What follows is a set of records. Copy them exactly and leave out the images.

** DATASET RECORDS follows **

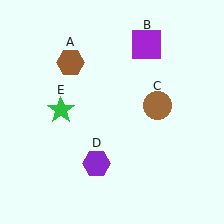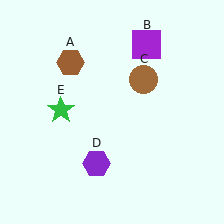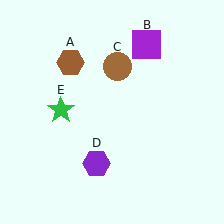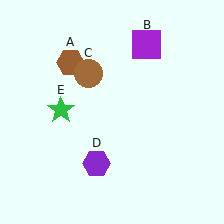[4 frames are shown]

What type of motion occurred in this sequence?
The brown circle (object C) rotated counterclockwise around the center of the scene.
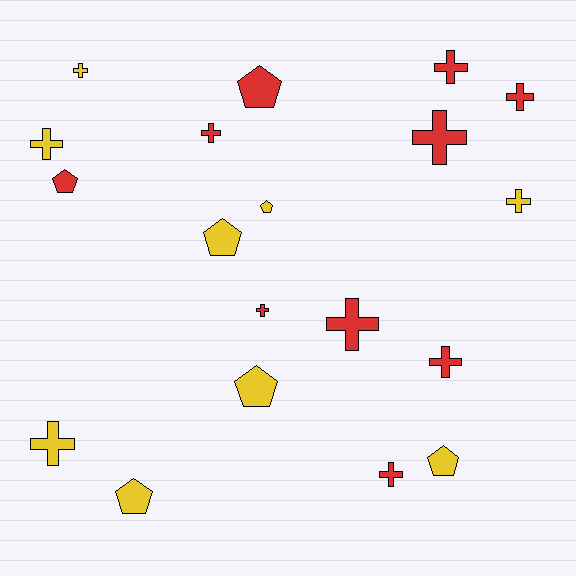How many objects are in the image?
There are 19 objects.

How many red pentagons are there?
There are 2 red pentagons.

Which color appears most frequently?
Red, with 10 objects.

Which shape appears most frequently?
Cross, with 12 objects.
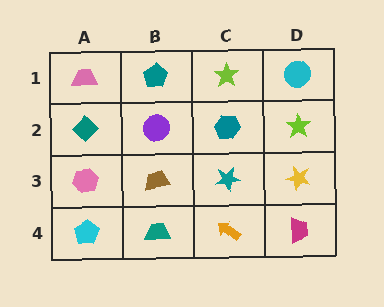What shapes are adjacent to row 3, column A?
A teal diamond (row 2, column A), a cyan pentagon (row 4, column A), a brown trapezoid (row 3, column B).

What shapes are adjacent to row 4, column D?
A yellow star (row 3, column D), an orange arrow (row 4, column C).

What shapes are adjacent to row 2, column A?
A pink trapezoid (row 1, column A), a pink hexagon (row 3, column A), a purple circle (row 2, column B).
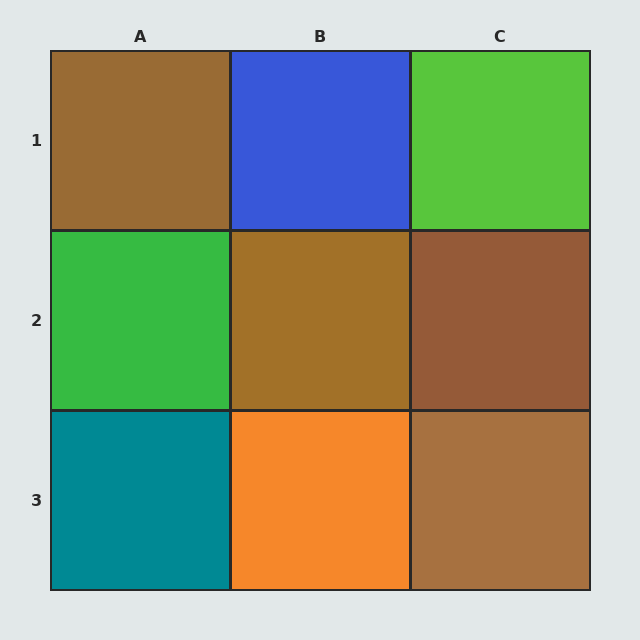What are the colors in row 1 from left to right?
Brown, blue, lime.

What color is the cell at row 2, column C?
Brown.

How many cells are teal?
1 cell is teal.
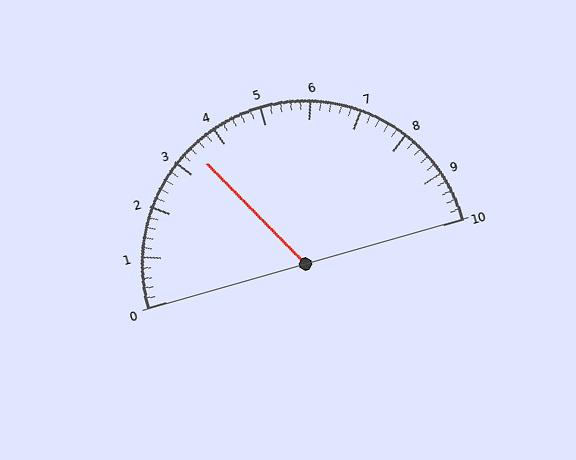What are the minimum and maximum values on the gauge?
The gauge ranges from 0 to 10.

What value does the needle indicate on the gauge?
The needle indicates approximately 3.4.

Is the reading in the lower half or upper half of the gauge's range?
The reading is in the lower half of the range (0 to 10).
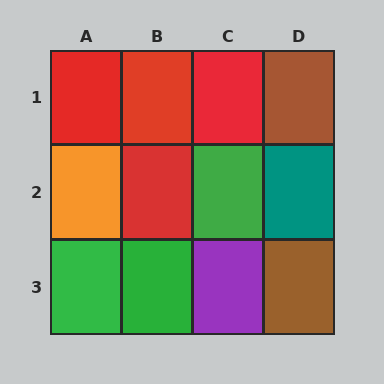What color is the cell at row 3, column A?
Green.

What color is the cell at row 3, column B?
Green.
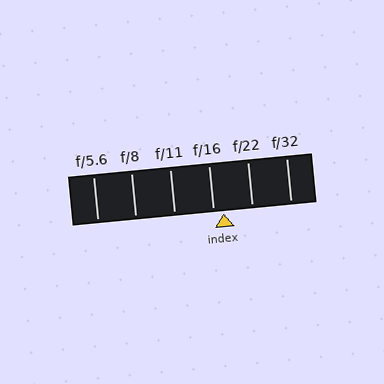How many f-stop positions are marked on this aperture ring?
There are 6 f-stop positions marked.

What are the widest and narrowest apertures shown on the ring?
The widest aperture shown is f/5.6 and the narrowest is f/32.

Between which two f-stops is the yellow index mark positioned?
The index mark is between f/16 and f/22.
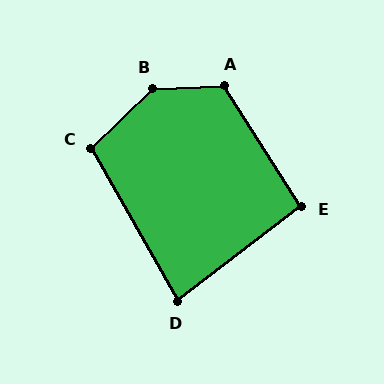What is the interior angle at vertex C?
Approximately 104 degrees (obtuse).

** End of DATASET RECORDS **

_RESPONSE BOX_.
[4 frames are shown]

What type of motion occurred in this sequence?
The brown circle (object C) rotated counterclockwise around the center of the scene.
How many objects are in the image?
There are 19 objects.

How many red pentagons are there?
There are 2 red pentagons.

Which color appears most frequently?
Red, with 10 objects.

Which shape appears most frequently?
Cross, with 12 objects.
What shapes are adjacent to row 3, column A?
A teal diamond (row 2, column A), a cyan pentagon (row 4, column A), a brown trapezoid (row 3, column B).

What shapes are adjacent to row 4, column D?
A yellow star (row 3, column D), an orange arrow (row 4, column C).

What shapes are adjacent to row 2, column A?
A pink trapezoid (row 1, column A), a pink hexagon (row 3, column A), a purple circle (row 2, column B).
What are the colors in row 1 from left to right?
Brown, blue, lime.

What color is the cell at row 2, column C?
Brown.

How many cells are teal?
1 cell is teal.
What are the minimum and maximum values on the gauge?
The gauge ranges from 0 to 10.

What value does the needle indicate on the gauge?
The needle indicates approximately 3.4.

Is the reading in the lower half or upper half of the gauge's range?
The reading is in the lower half of the range (0 to 10).
What color is the cell at row 3, column A?
Green.

What color is the cell at row 3, column B?
Green.
How many f-stop positions are marked on this aperture ring?
There are 6 f-stop positions marked.

What are the widest and narrowest apertures shown on the ring?
The widest aperture shown is f/5.6 and the narrowest is f/32.

Between which two f-stops is the yellow index mark positioned?
The index mark is between f/16 and f/22.
What is the interior angle at vertex C?
Approximately 104 degrees (obtuse).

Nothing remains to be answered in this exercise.